**Data section:**
* * *

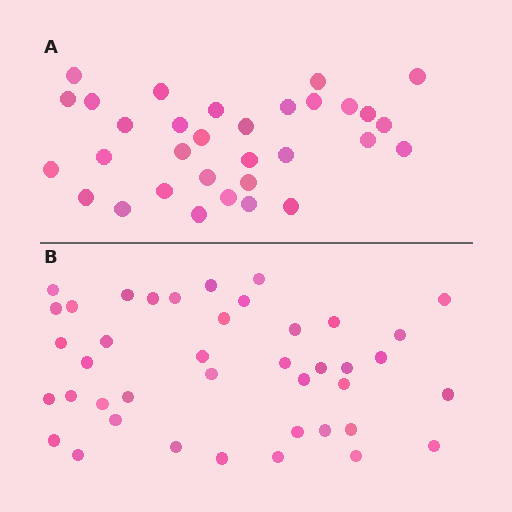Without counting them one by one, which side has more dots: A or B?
Region B (the bottom region) has more dots.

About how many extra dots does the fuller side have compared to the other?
Region B has roughly 8 or so more dots than region A.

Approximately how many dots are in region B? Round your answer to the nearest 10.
About 40 dots. (The exact count is 41, which rounds to 40.)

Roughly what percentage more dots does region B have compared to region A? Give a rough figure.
About 30% more.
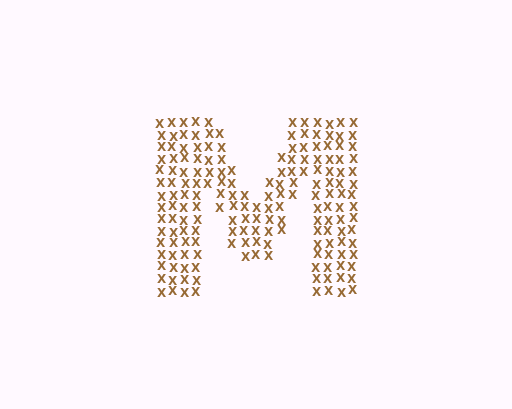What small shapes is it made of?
It is made of small letter X's.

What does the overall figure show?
The overall figure shows the letter M.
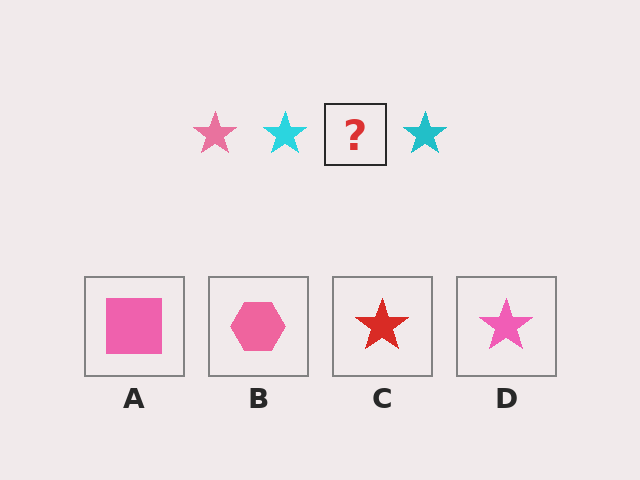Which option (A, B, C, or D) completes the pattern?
D.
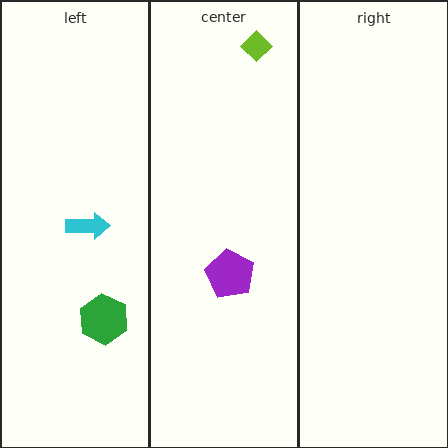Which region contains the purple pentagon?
The center region.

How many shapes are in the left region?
2.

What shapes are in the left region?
The cyan arrow, the green hexagon.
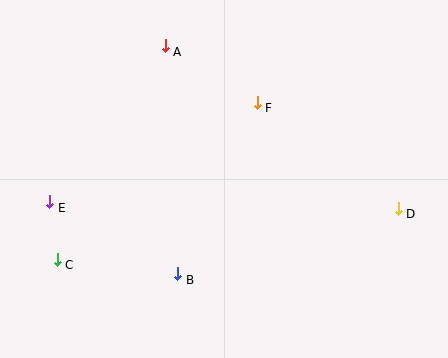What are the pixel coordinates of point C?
Point C is at (57, 265).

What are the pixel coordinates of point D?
Point D is at (398, 214).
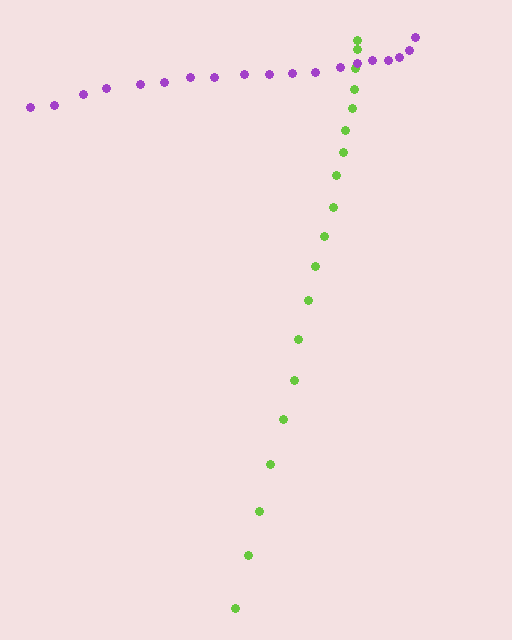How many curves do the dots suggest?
There are 2 distinct paths.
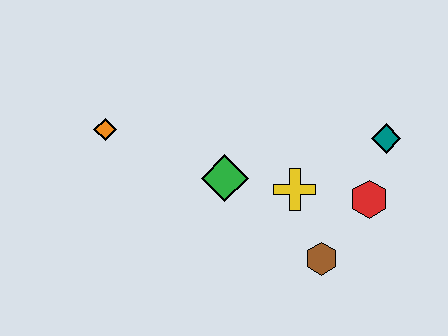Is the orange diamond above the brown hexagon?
Yes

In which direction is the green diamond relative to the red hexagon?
The green diamond is to the left of the red hexagon.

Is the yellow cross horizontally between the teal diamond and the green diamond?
Yes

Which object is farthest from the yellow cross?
The orange diamond is farthest from the yellow cross.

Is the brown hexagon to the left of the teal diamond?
Yes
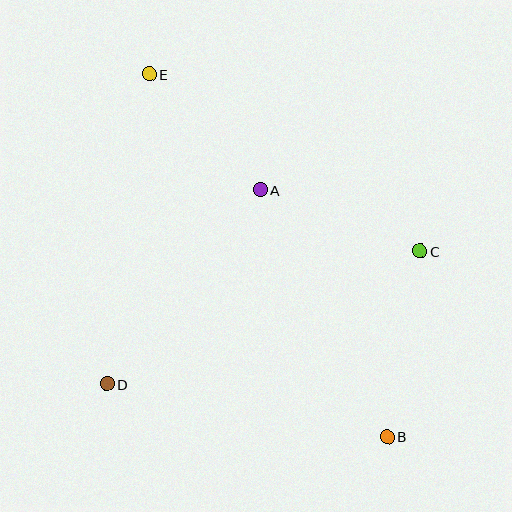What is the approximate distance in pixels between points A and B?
The distance between A and B is approximately 278 pixels.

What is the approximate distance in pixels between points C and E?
The distance between C and E is approximately 323 pixels.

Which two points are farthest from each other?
Points B and E are farthest from each other.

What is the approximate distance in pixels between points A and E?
The distance between A and E is approximately 161 pixels.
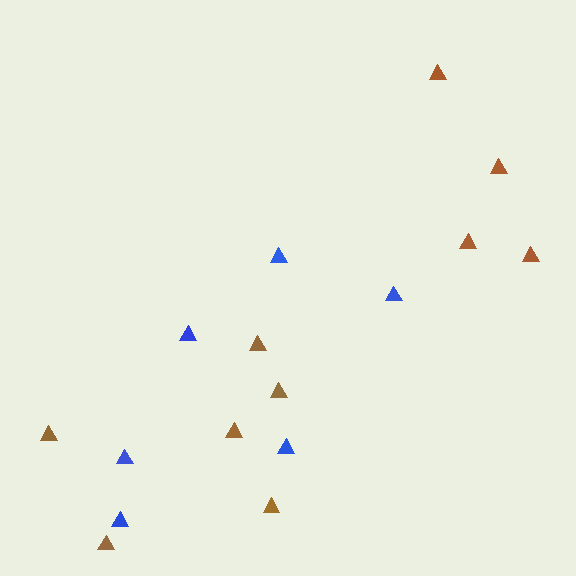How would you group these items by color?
There are 2 groups: one group of blue triangles (6) and one group of brown triangles (10).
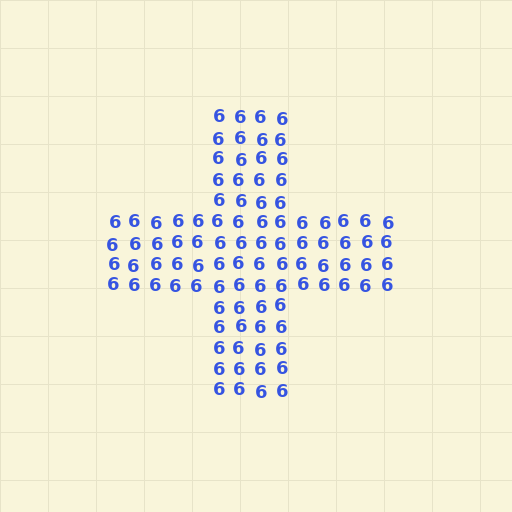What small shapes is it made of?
It is made of small digit 6's.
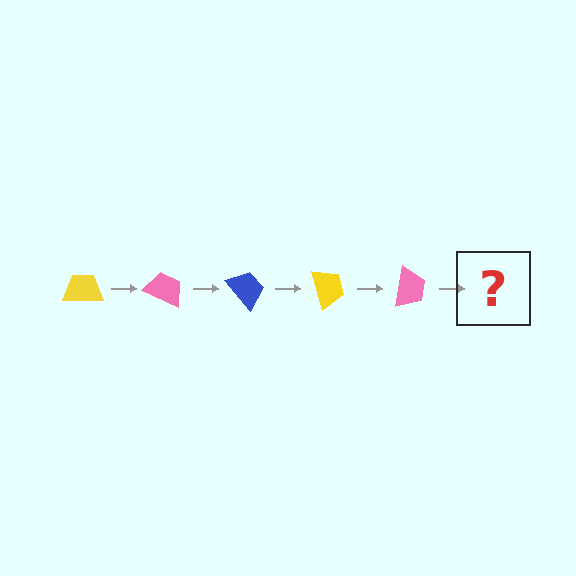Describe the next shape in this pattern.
It should be a blue trapezoid, rotated 125 degrees clockwise from the start.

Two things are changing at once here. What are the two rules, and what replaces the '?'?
The two rules are that it rotates 25 degrees clockwise each step and the color cycles through yellow, pink, and blue. The '?' should be a blue trapezoid, rotated 125 degrees clockwise from the start.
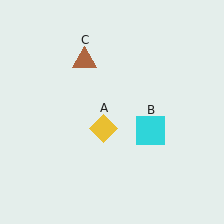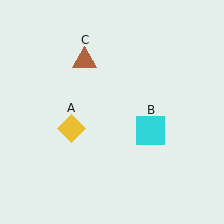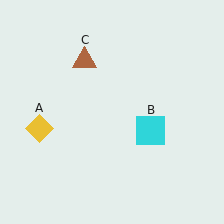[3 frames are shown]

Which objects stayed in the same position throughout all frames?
Cyan square (object B) and brown triangle (object C) remained stationary.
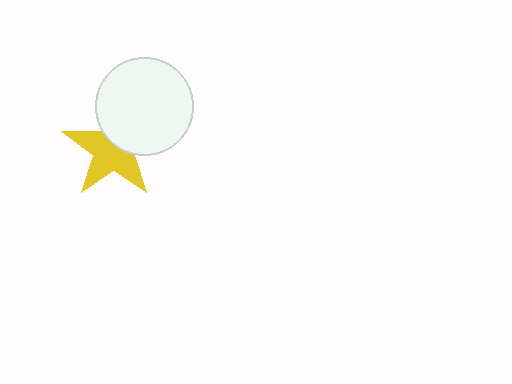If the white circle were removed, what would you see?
You would see the complete yellow star.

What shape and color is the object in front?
The object in front is a white circle.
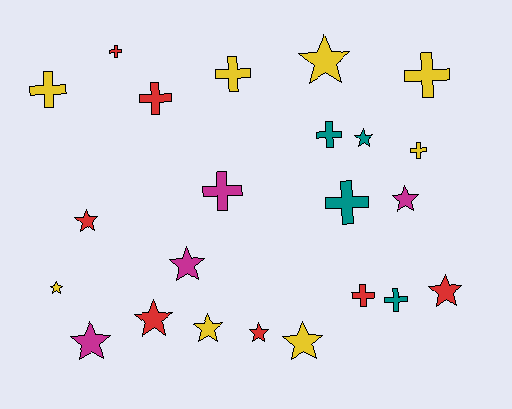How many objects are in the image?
There are 23 objects.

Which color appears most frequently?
Yellow, with 8 objects.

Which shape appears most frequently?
Star, with 12 objects.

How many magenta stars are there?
There are 3 magenta stars.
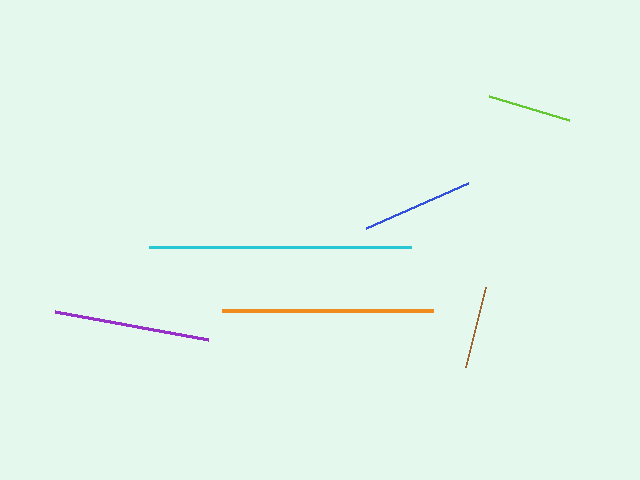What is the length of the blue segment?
The blue segment is approximately 112 pixels long.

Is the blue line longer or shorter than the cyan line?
The cyan line is longer than the blue line.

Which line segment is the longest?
The cyan line is the longest at approximately 262 pixels.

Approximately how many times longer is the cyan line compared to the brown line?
The cyan line is approximately 3.2 times the length of the brown line.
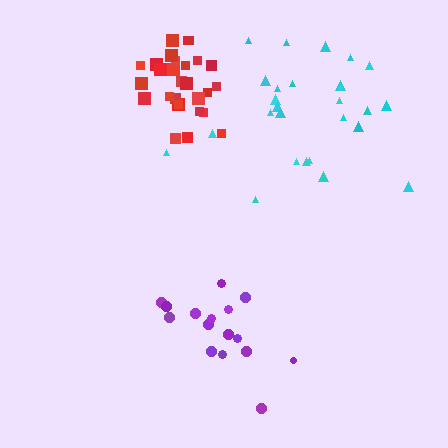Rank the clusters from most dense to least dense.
red, purple, cyan.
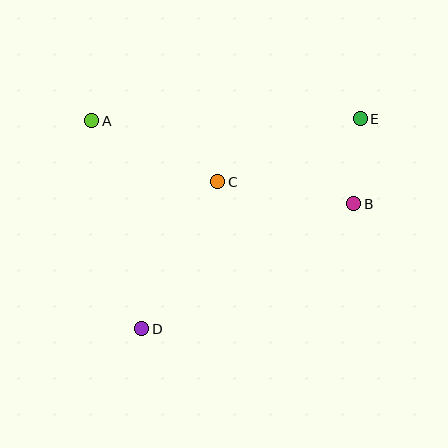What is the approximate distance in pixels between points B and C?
The distance between B and C is approximately 138 pixels.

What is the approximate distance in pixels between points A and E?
The distance between A and E is approximately 269 pixels.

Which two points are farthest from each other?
Points D and E are farthest from each other.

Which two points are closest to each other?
Points B and E are closest to each other.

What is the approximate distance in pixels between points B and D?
The distance between B and D is approximately 246 pixels.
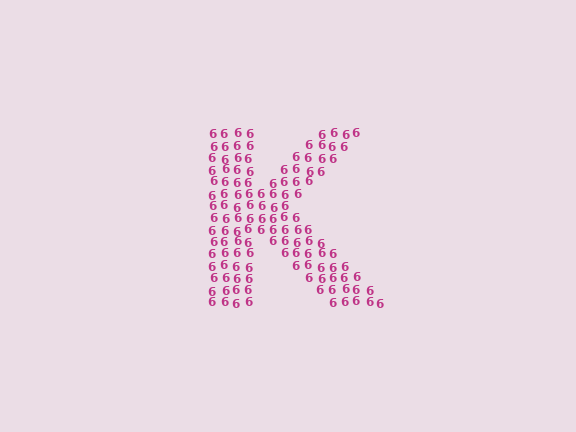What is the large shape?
The large shape is the letter K.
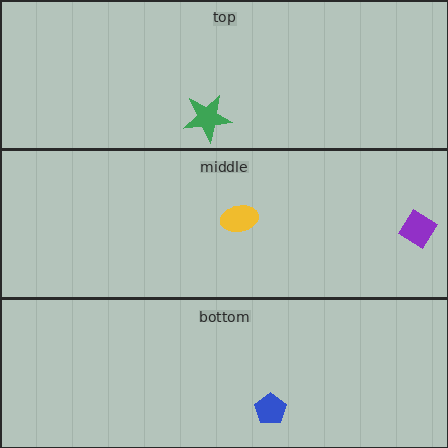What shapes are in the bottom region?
The blue pentagon.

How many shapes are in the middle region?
2.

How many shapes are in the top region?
1.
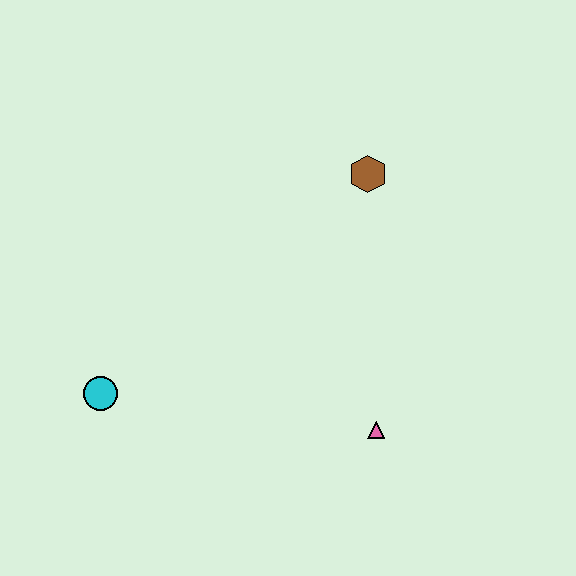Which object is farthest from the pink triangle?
The cyan circle is farthest from the pink triangle.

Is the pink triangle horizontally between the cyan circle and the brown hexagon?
No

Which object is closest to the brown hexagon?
The pink triangle is closest to the brown hexagon.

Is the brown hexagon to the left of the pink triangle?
Yes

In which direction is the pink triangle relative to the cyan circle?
The pink triangle is to the right of the cyan circle.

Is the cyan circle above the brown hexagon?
No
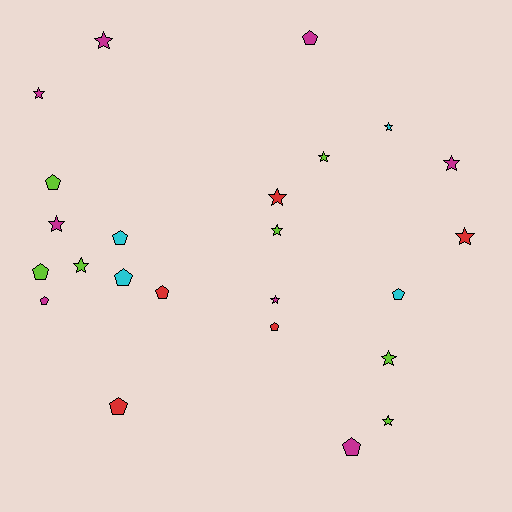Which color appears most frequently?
Magenta, with 8 objects.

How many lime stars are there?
There are 5 lime stars.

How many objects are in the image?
There are 24 objects.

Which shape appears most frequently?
Star, with 13 objects.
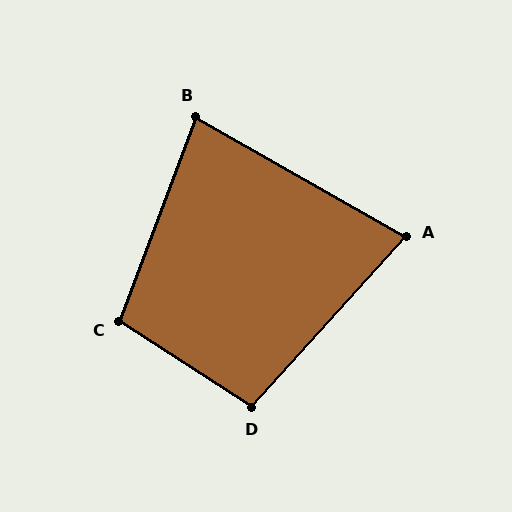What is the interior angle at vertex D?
Approximately 99 degrees (obtuse).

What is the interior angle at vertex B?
Approximately 81 degrees (acute).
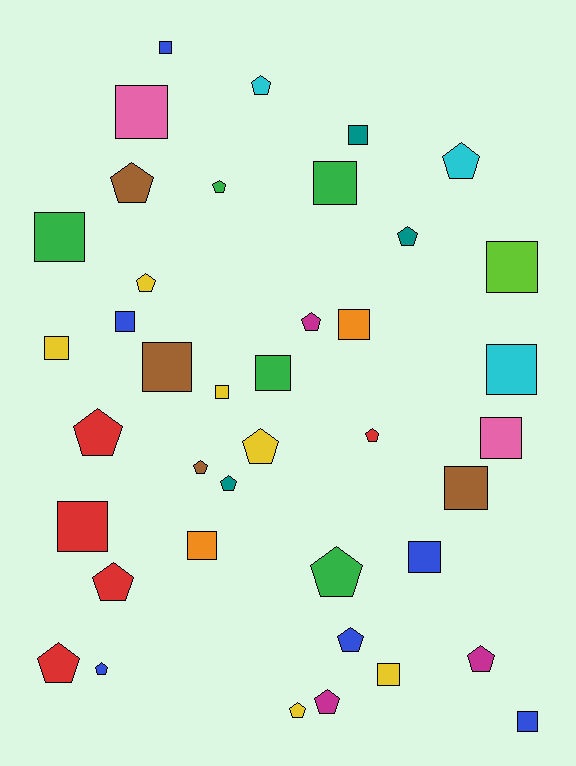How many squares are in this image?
There are 20 squares.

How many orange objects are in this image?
There are 2 orange objects.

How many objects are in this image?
There are 40 objects.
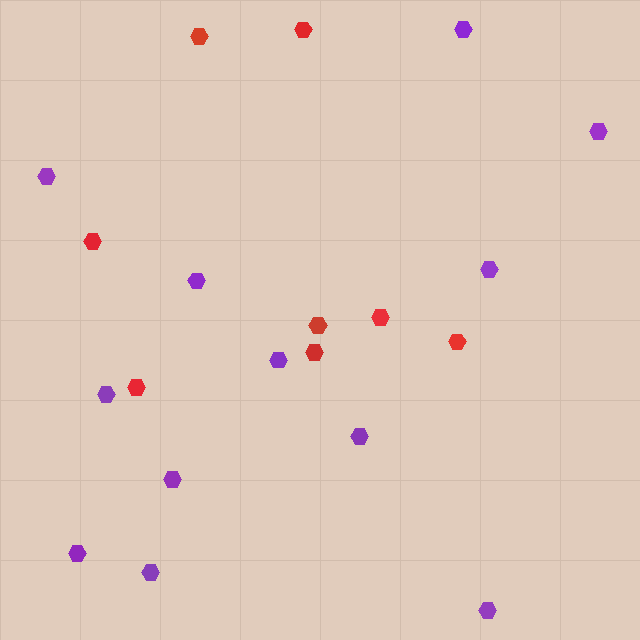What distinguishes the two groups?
There are 2 groups: one group of purple hexagons (12) and one group of red hexagons (8).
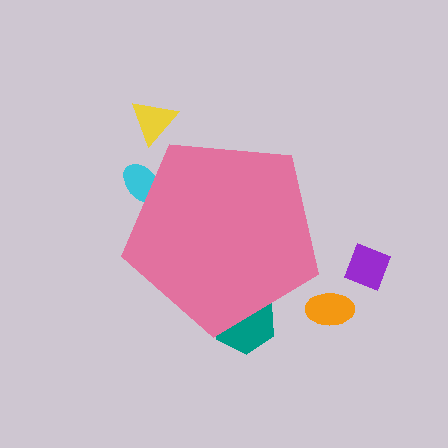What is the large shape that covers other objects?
A pink pentagon.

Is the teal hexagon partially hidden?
Yes, the teal hexagon is partially hidden behind the pink pentagon.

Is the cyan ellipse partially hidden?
Yes, the cyan ellipse is partially hidden behind the pink pentagon.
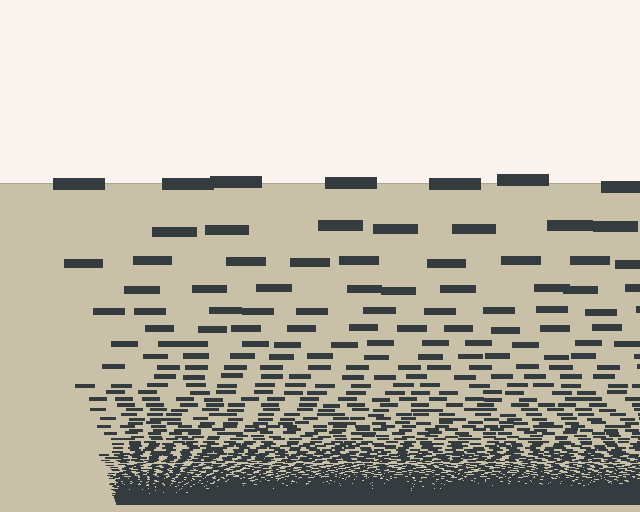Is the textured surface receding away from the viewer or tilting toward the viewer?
The surface appears to tilt toward the viewer. Texture elements get larger and sparser toward the top.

* * *

**Problem to work on:** Your task is to reproduce all of the material exactly. The pictures stay out.

**Written answer:**
Without counting them one by one, which side has more dots: A or B?
Region B (the bottom region) has more dots.

About how many extra dots does the fuller side have compared to the other?
Region B has roughly 8 or so more dots than region A.

Approximately how many dots are in region B? Round your answer to the nearest 10.
About 40 dots. (The exact count is 41, which rounds to 40.)

Roughly what percentage more dots does region B have compared to region A? Give a rough figure.
About 30% more.
What small shapes is it made of?
It is made of small letter X's.

What does the overall figure show?
The overall figure shows the letter M.
Which option (A, B, C, or D) completes the pattern?
D.
Which region contains the purple pentagon?
The center region.

How many shapes are in the left region?
2.

What shapes are in the left region?
The cyan arrow, the green hexagon.
What are the pixel coordinates of point C?
Point C is at (57, 265).

What are the pixel coordinates of point D?
Point D is at (398, 214).
How many curves do the dots suggest?
There are 2 distinct paths.
Is the orange diamond above the brown hexagon?
Yes

In which direction is the green diamond relative to the red hexagon?
The green diamond is to the left of the red hexagon.

Is the yellow cross horizontally between the teal diamond and the green diamond?
Yes

Which object is farthest from the yellow cross?
The orange diamond is farthest from the yellow cross.

Is the brown hexagon to the left of the teal diamond?
Yes
What is the approximate distance in pixels between points A and B?
The distance between A and B is approximately 278 pixels.

What is the approximate distance in pixels between points C and E?
The distance between C and E is approximately 323 pixels.

Which two points are farthest from each other?
Points B and E are farthest from each other.

What is the approximate distance in pixels between points A and E?
The distance between A and E is approximately 161 pixels.
How would you group these items by color?
There are 2 groups: one group of blue triangles (6) and one group of brown triangles (10).
What small shapes is it made of?
It is made of small digit 6's.
Describe the next shape in this pattern.
It should be a blue trapezoid, rotated 125 degrees clockwise from the start.

Two things are changing at once here. What are the two rules, and what replaces the '?'?
The two rules are that it rotates 25 degrees clockwise each step and the color cycles through yellow, pink, and blue. The '?' should be a blue trapezoid, rotated 125 degrees clockwise from the start.
[3 frames are shown]

Which objects stayed in the same position throughout all frames?
Cyan square (object B) and brown triangle (object C) remained stationary.
If the white circle were removed, what would you see?
You would see the complete yellow star.

What shape and color is the object in front?
The object in front is a white circle.
How many objects are in the image?
There are 23 objects.

Which color appears most frequently?
Yellow, with 8 objects.

Which shape appears most frequently?
Star, with 12 objects.

How many magenta stars are there?
There are 3 magenta stars.
What is the length of the blue segment?
The blue segment is approximately 112 pixels long.

Is the blue line longer or shorter than the cyan line?
The cyan line is longer than the blue line.

Which line segment is the longest?
The cyan line is the longest at approximately 262 pixels.

Approximately how many times longer is the cyan line compared to the brown line?
The cyan line is approximately 3.2 times the length of the brown line.
Rank the clusters from most dense to least dense.
red, purple, cyan.
What is the approximate distance in pixels between points B and C?
The distance between B and C is approximately 138 pixels.

What is the approximate distance in pixels between points A and E?
The distance between A and E is approximately 269 pixels.

Which two points are farthest from each other?
Points D and E are farthest from each other.

Which two points are closest to each other?
Points B and E are closest to each other.

What is the approximate distance in pixels between points B and D?
The distance between B and D is approximately 246 pixels.
What is the large shape?
The large shape is the letter K.
What shapes are in the bottom region?
The blue pentagon.

How many shapes are in the middle region?
2.

How many shapes are in the top region?
1.
Which object is farthest from the pink triangle?
The cyan circle is farthest from the pink triangle.

Is the pink triangle horizontally between the cyan circle and the brown hexagon?
No

Which object is closest to the brown hexagon?
The pink triangle is closest to the brown hexagon.

Is the brown hexagon to the left of the pink triangle?
Yes

In which direction is the pink triangle relative to the cyan circle?
The pink triangle is to the right of the cyan circle.

Is the cyan circle above the brown hexagon?
No
Which color appears most frequently?
Magenta, with 8 objects.

How many lime stars are there?
There are 5 lime stars.

How many objects are in the image?
There are 24 objects.

Which shape appears most frequently?
Star, with 13 objects.
What is the interior angle at vertex D?
Approximately 99 degrees (obtuse).

What is the interior angle at vertex B?
Approximately 81 degrees (acute).
How many squares are in this image?
There are 20 squares.

How many orange objects are in this image?
There are 2 orange objects.

How many objects are in this image?
There are 40 objects.
What distinguishes the two groups?
There are 2 groups: one group of purple hexagons (12) and one group of red hexagons (8).
What is the large shape that covers other objects?
A pink pentagon.

Is the teal hexagon partially hidden?
Yes, the teal hexagon is partially hidden behind the pink pentagon.

Is the cyan ellipse partially hidden?
Yes, the cyan ellipse is partially hidden behind the pink pentagon.
Is the textured surface receding away from the viewer or tilting toward the viewer?
The surface appears to tilt toward the viewer. Texture elements get larger and sparser toward the top.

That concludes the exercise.